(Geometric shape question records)
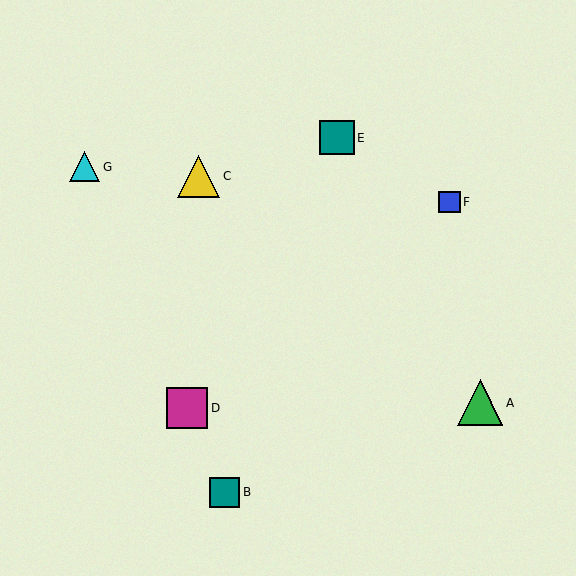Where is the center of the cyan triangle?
The center of the cyan triangle is at (84, 167).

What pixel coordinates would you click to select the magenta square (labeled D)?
Click at (187, 408) to select the magenta square D.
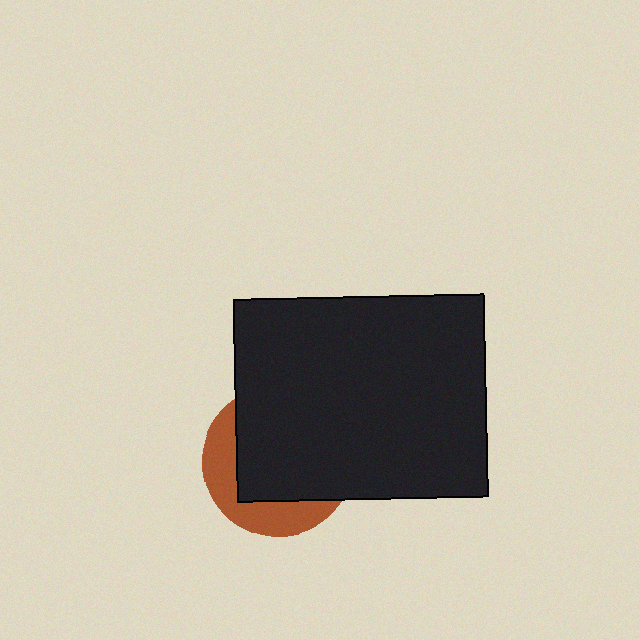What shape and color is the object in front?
The object in front is a black rectangle.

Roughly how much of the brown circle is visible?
A small part of it is visible (roughly 33%).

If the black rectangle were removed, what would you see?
You would see the complete brown circle.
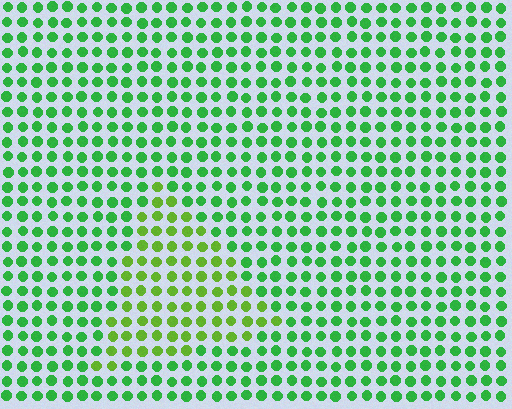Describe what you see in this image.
The image is filled with small green elements in a uniform arrangement. A triangle-shaped region is visible where the elements are tinted to a slightly different hue, forming a subtle color boundary.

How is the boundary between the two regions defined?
The boundary is defined purely by a slight shift in hue (about 32 degrees). Spacing, size, and orientation are identical on both sides.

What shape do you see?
I see a triangle.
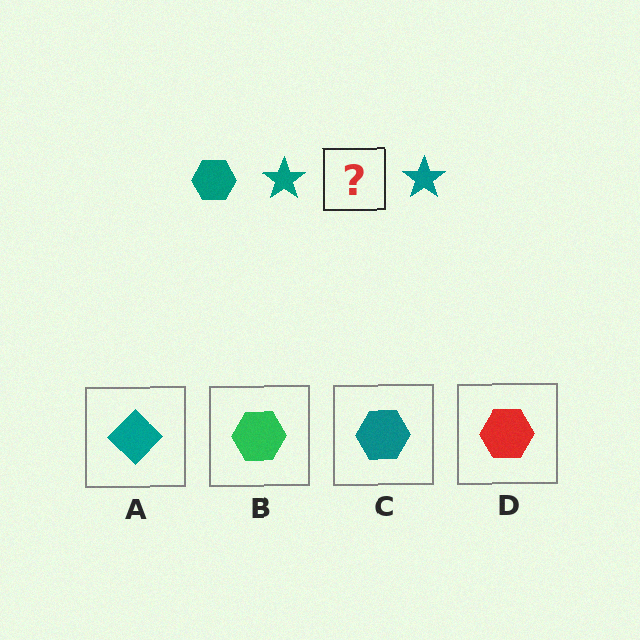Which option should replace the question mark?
Option C.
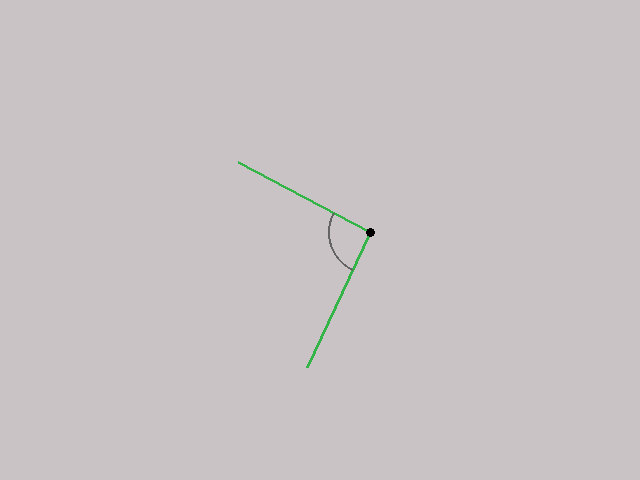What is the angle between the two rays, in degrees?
Approximately 93 degrees.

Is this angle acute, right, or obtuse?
It is obtuse, close to a right angle.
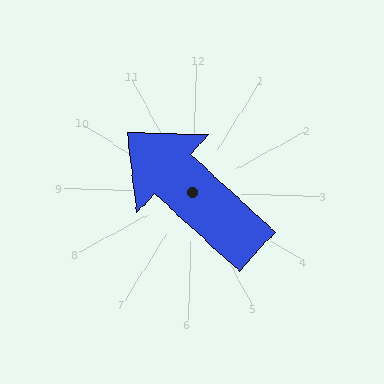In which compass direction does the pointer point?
Northwest.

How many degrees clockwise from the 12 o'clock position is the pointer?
Approximately 311 degrees.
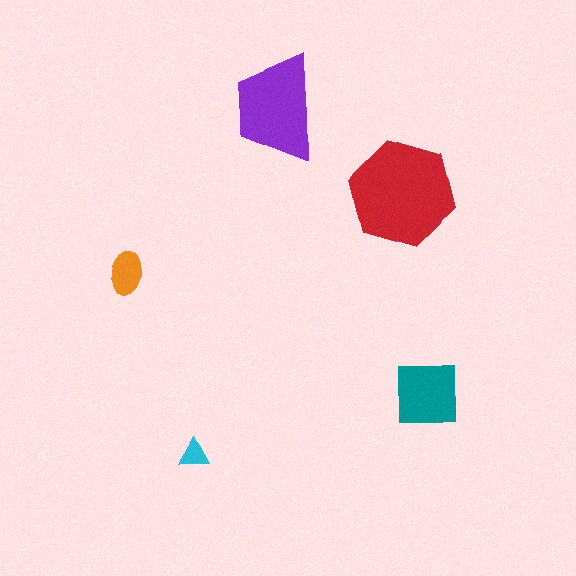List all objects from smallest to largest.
The cyan triangle, the orange ellipse, the teal square, the purple trapezoid, the red hexagon.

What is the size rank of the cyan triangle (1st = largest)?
5th.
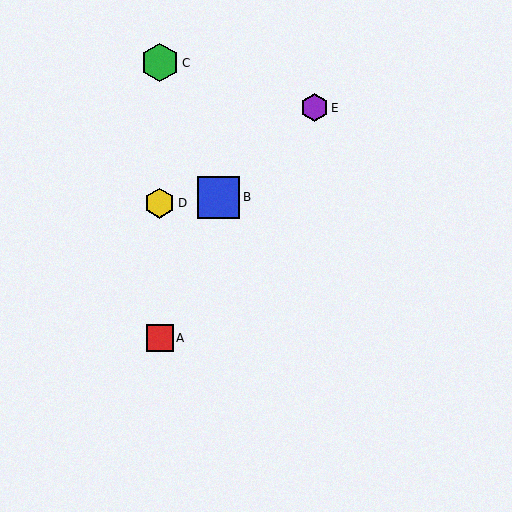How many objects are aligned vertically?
3 objects (A, C, D) are aligned vertically.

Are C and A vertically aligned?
Yes, both are at x≈160.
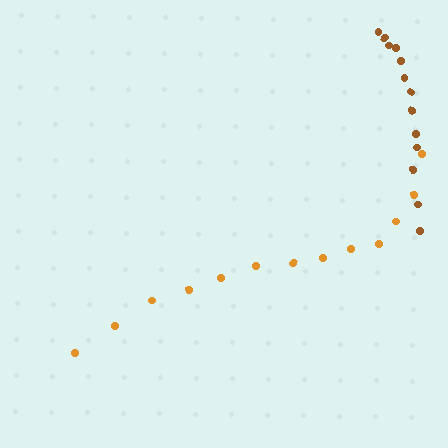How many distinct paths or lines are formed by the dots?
There are 2 distinct paths.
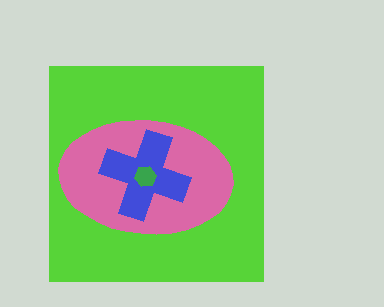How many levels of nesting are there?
4.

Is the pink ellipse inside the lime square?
Yes.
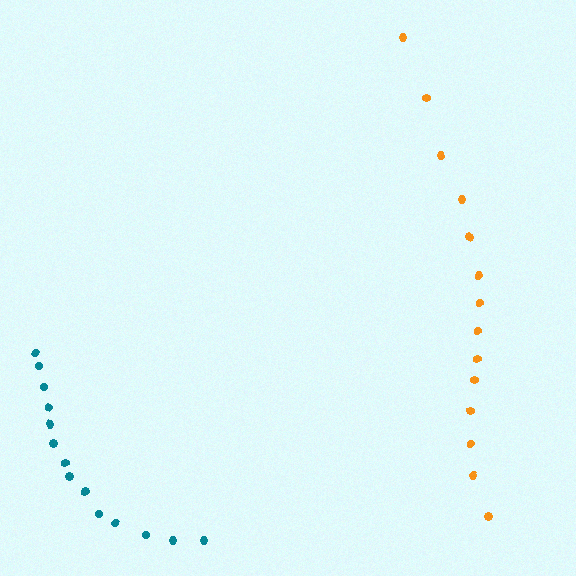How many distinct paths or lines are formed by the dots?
There are 2 distinct paths.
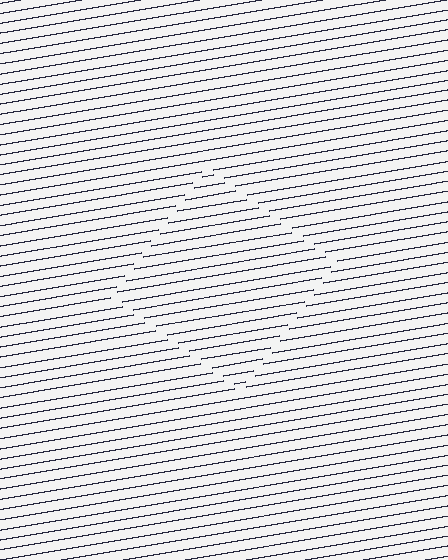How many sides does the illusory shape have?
4 sides — the line-ends trace a square.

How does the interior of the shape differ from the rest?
The interior of the shape contains the same grating, shifted by half a period — the contour is defined by the phase discontinuity where line-ends from the inner and outer gratings abut.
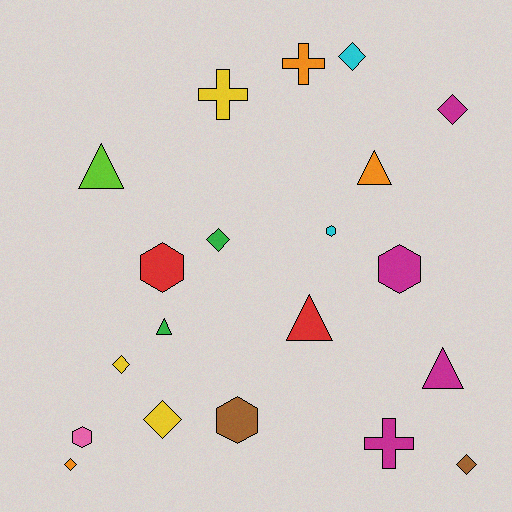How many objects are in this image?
There are 20 objects.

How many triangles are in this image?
There are 5 triangles.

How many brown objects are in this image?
There are 2 brown objects.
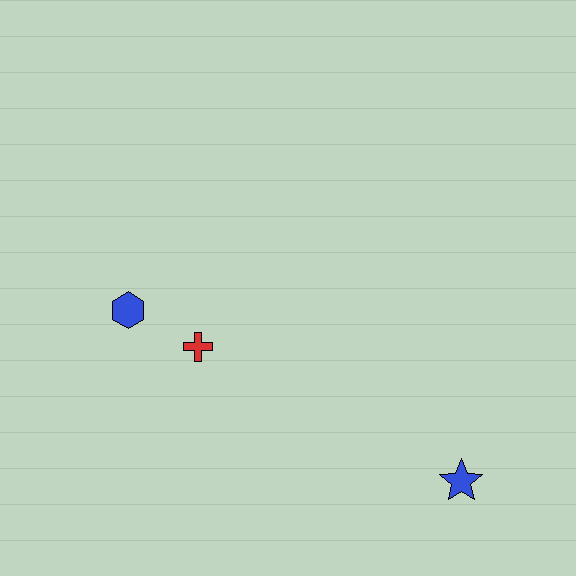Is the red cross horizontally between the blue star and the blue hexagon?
Yes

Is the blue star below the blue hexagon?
Yes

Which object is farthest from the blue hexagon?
The blue star is farthest from the blue hexagon.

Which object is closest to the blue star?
The red cross is closest to the blue star.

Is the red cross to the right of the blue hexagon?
Yes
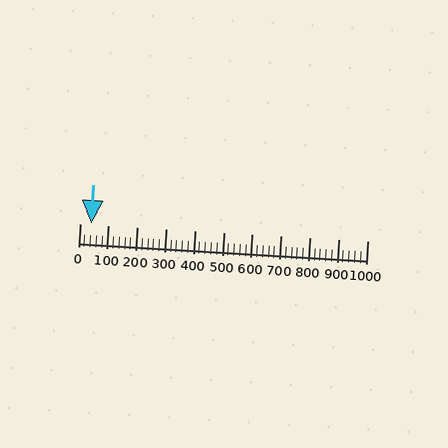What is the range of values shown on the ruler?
The ruler shows values from 0 to 1000.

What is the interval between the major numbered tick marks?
The major tick marks are spaced 100 units apart.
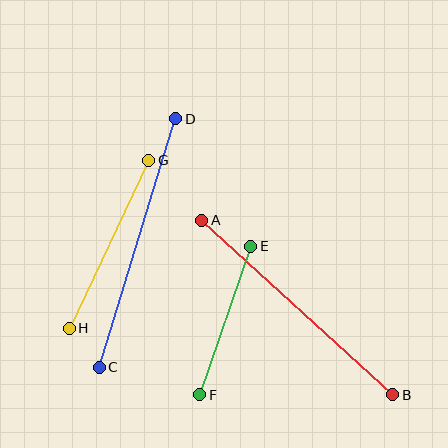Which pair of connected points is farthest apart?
Points C and D are farthest apart.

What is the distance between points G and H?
The distance is approximately 186 pixels.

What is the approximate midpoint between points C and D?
The midpoint is at approximately (138, 243) pixels.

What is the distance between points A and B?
The distance is approximately 259 pixels.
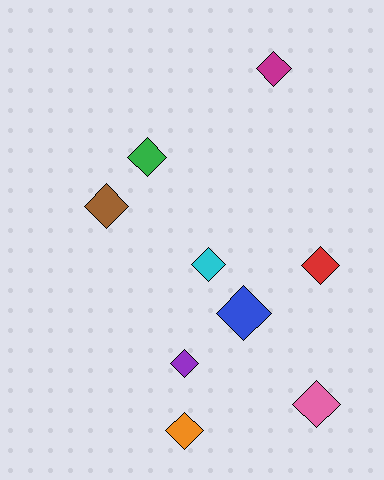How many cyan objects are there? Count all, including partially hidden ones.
There is 1 cyan object.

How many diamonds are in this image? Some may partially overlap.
There are 9 diamonds.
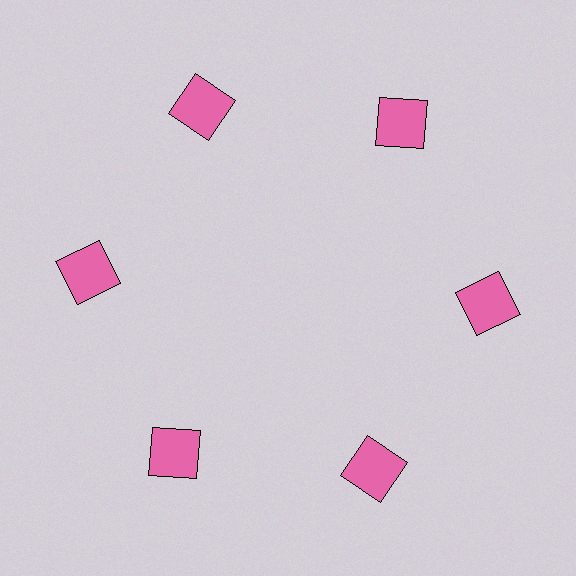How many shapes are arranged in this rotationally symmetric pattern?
There are 6 shapes, arranged in 6 groups of 1.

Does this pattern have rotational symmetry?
Yes, this pattern has 6-fold rotational symmetry. It looks the same after rotating 60 degrees around the center.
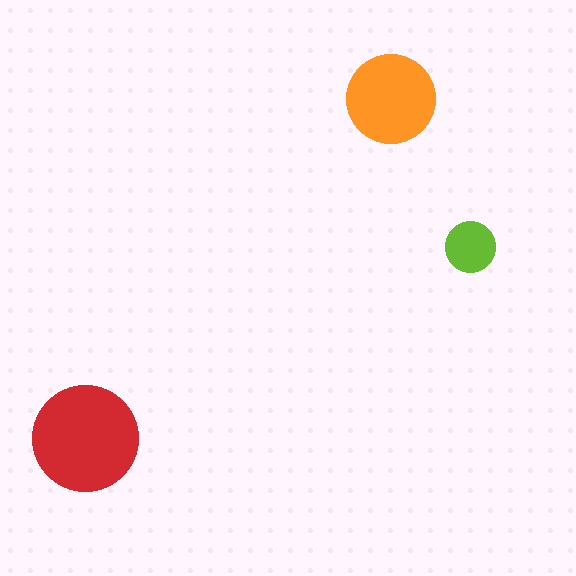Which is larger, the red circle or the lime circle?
The red one.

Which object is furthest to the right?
The lime circle is rightmost.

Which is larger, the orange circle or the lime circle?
The orange one.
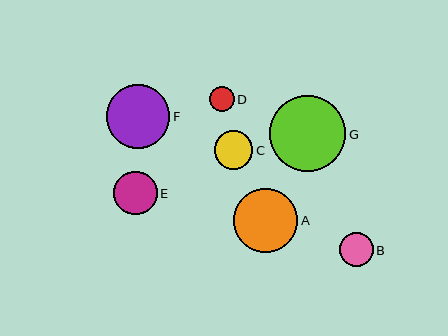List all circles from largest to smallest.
From largest to smallest: G, A, F, E, C, B, D.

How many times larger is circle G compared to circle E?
Circle G is approximately 1.7 times the size of circle E.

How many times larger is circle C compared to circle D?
Circle C is approximately 1.5 times the size of circle D.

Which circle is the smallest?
Circle D is the smallest with a size of approximately 25 pixels.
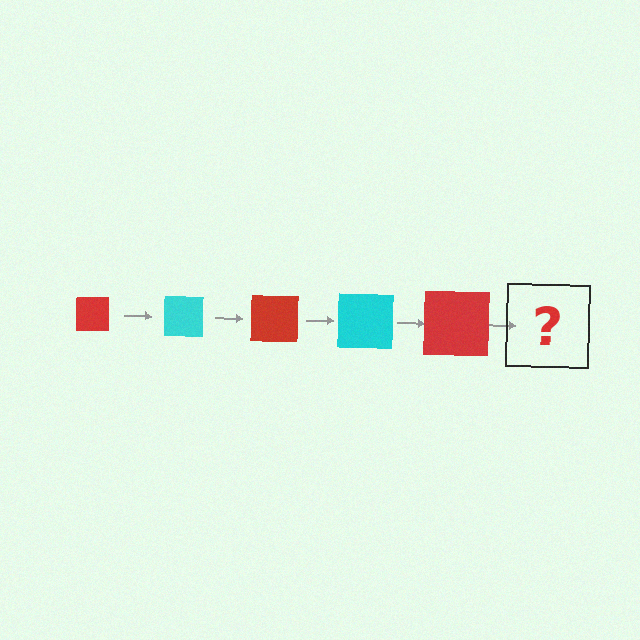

### WHAT THE TASK ASKS
Transcribe the listing in full. Omit the pictures and keep every line exact.

### CORRECT OUTPUT
Where is the center of the cyan triangle?
The center of the cyan triangle is at (84, 167).

What pixel coordinates would you click to select the magenta square (labeled D)?
Click at (187, 408) to select the magenta square D.
What shape and color is the object in front?
The object in front is a black rectangle.

Roughly how much of the brown circle is visible?
A small part of it is visible (roughly 33%).

If the black rectangle were removed, what would you see?
You would see the complete brown circle.
Describe what you see in this image.
The image is filled with small green elements in a uniform arrangement. A triangle-shaped region is visible where the elements are tinted to a slightly different hue, forming a subtle color boundary.

How is the boundary between the two regions defined?
The boundary is defined purely by a slight shift in hue (about 32 degrees). Spacing, size, and orientation are identical on both sides.

What shape do you see?
I see a triangle.
Which option should replace the question mark?
Option C.
What is the angle between the two rays, in degrees?
Approximately 93 degrees.

Is this angle acute, right, or obtuse?
It is obtuse, close to a right angle.
In which compass direction does the pointer point?
Northwest.

How many degrees clockwise from the 12 o'clock position is the pointer?
Approximately 311 degrees.
List all objects from smallest to largest.
The cyan triangle, the orange ellipse, the teal square, the purple trapezoid, the red hexagon.

What is the size rank of the cyan triangle (1st = largest)?
5th.
How many objects are aligned vertically?
3 objects (A, C, D) are aligned vertically.

Are C and A vertically aligned?
Yes, both are at x≈160.
How many distinct paths or lines are formed by the dots?
There are 2 distinct paths.
How many levels of nesting are there?
4.

Is the pink ellipse inside the lime square?
Yes.
How many distinct paths or lines are formed by the dots?
There are 2 distinct paths.
How many sides does the illusory shape have?
4 sides — the line-ends trace a square.

How does the interior of the shape differ from the rest?
The interior of the shape contains the same grating, shifted by half a period — the contour is defined by the phase discontinuity where line-ends from the inner and outer gratings abut.
How many objects are in this image?
There are 20 objects.

How many triangles are in this image?
There are 5 triangles.

How many brown objects are in this image?
There are 2 brown objects.
Is the red cross horizontally between the blue star and the blue hexagon?
Yes

Is the blue star below the blue hexagon?
Yes

Which object is farthest from the blue hexagon?
The blue star is farthest from the blue hexagon.

Which object is closest to the blue star?
The red cross is closest to the blue star.

Is the red cross to the right of the blue hexagon?
Yes
What is the range of values shown on the ruler?
The ruler shows values from 0 to 1000.

What is the interval between the major numbered tick marks?
The major tick marks are spaced 100 units apart.
Which pair of connected points is farthest apart?
Points C and D are farthest apart.

What is the distance between points G and H?
The distance is approximately 186 pixels.

What is the approximate midpoint between points C and D?
The midpoint is at approximately (138, 243) pixels.

What is the distance between points A and B?
The distance is approximately 259 pixels.
How many cyan objects are there? Count all, including partially hidden ones.
There is 1 cyan object.

How many diamonds are in this image? Some may partially overlap.
There are 9 diamonds.
How many shapes are arranged in this rotationally symmetric pattern?
There are 6 shapes, arranged in 6 groups of 1.

Does this pattern have rotational symmetry?
Yes, this pattern has 6-fold rotational symmetry. It looks the same after rotating 60 degrees around the center.
Which is larger, the red circle or the lime circle?
The red one.

Which object is furthest to the right?
The lime circle is rightmost.

Which is larger, the orange circle or the lime circle?
The orange one.
List all circles from largest to smallest.
From largest to smallest: G, A, F, E, C, B, D.

How many times larger is circle G compared to circle E?
Circle G is approximately 1.7 times the size of circle E.

How many times larger is circle C compared to circle D?
Circle C is approximately 1.5 times the size of circle D.

Which circle is the smallest?
Circle D is the smallest with a size of approximately 25 pixels.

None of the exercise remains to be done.